▶ _Task instructions_:
All records below must be reproduced exactly, although any pictures they contain are to be omitted.
○ ○ ○
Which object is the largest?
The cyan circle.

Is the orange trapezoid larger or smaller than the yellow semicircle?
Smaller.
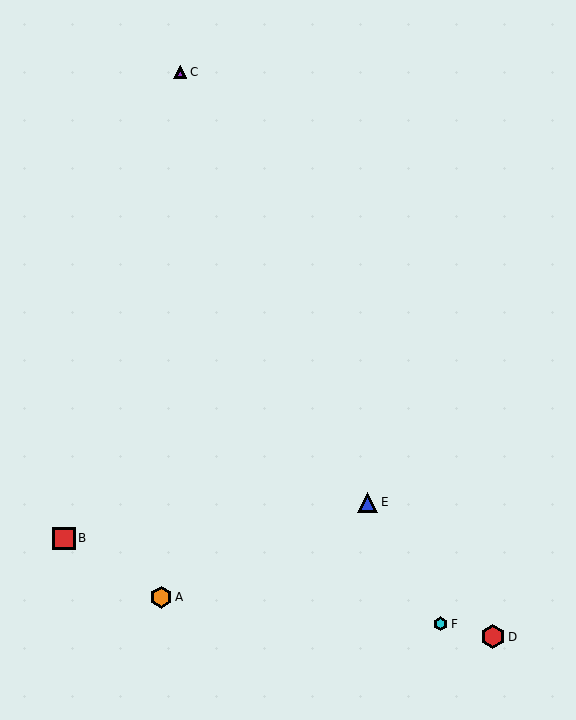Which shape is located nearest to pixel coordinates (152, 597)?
The orange hexagon (labeled A) at (161, 597) is nearest to that location.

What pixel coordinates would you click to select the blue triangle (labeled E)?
Click at (368, 502) to select the blue triangle E.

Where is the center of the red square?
The center of the red square is at (64, 538).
○ ○ ○
▶ _Task answer_:
Which object is the largest?
The cyan circle.

Is the orange trapezoid larger or smaller than the yellow semicircle?
Smaller.
Which shape is located nearest to pixel coordinates (152, 597)?
The orange hexagon (labeled A) at (161, 597) is nearest to that location.

What pixel coordinates would you click to select the blue triangle (labeled E)?
Click at (368, 502) to select the blue triangle E.

Where is the center of the red square?
The center of the red square is at (64, 538).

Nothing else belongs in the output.